SET TASK = Return all the entries exactly, keeping pictures out.

(Shape question data)
>>>

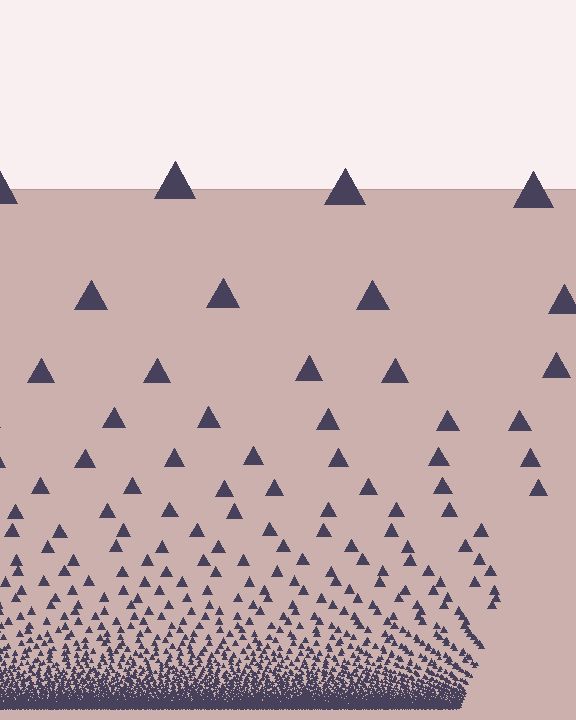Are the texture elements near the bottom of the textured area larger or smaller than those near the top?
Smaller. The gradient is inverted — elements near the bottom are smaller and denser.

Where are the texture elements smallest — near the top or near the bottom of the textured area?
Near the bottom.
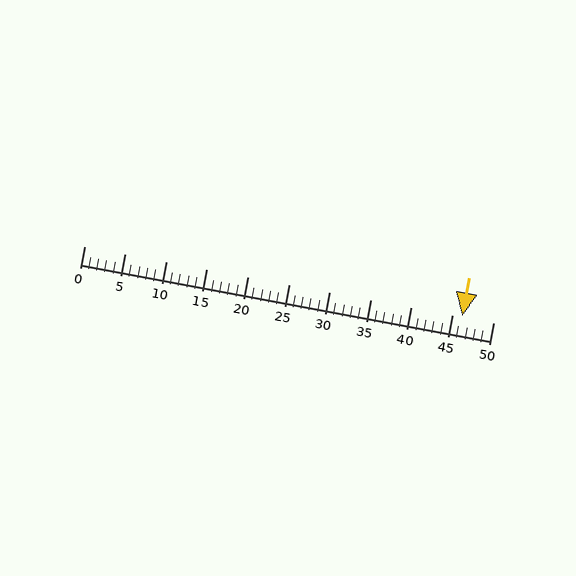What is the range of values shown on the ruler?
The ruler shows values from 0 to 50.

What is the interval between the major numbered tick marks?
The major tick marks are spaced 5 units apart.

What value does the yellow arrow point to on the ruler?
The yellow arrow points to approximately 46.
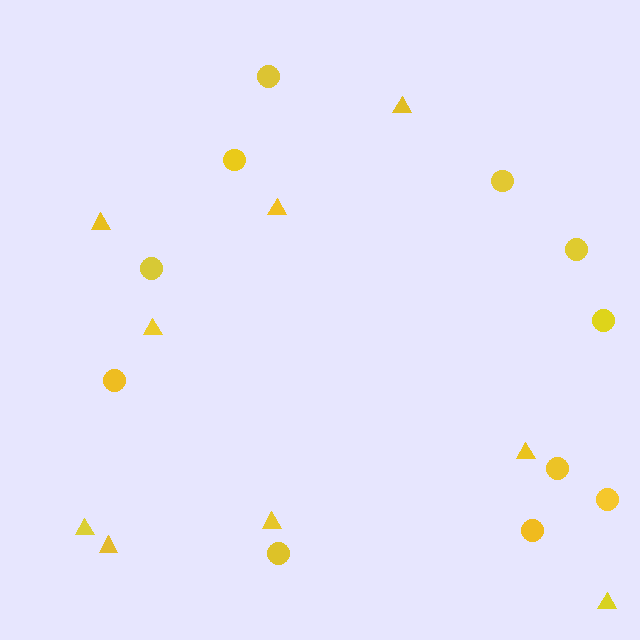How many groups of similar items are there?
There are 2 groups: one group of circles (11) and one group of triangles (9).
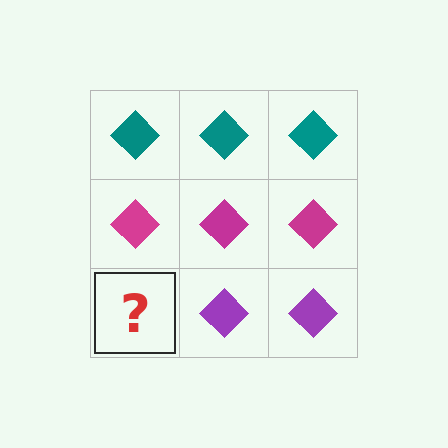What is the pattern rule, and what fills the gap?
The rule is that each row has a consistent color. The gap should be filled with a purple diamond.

<<<

COMPLETED EXERCISE =
Are the texture elements near the bottom of the textured area larger or smaller than those near the top?
Smaller. The gradient is inverted — elements near the bottom are smaller and denser.

Where are the texture elements smallest — near the top or near the bottom of the textured area?
Near the bottom.
What is the range of values shown on the ruler?
The ruler shows values from 0 to 50.

What is the interval between the major numbered tick marks?
The major tick marks are spaced 5 units apart.

What value does the yellow arrow point to on the ruler?
The yellow arrow points to approximately 46.
How many groups of similar items are there?
There are 2 groups: one group of circles (11) and one group of triangles (9).
What is the pattern rule, and what fills the gap?
The rule is that each row has a consistent color. The gap should be filled with a purple diamond.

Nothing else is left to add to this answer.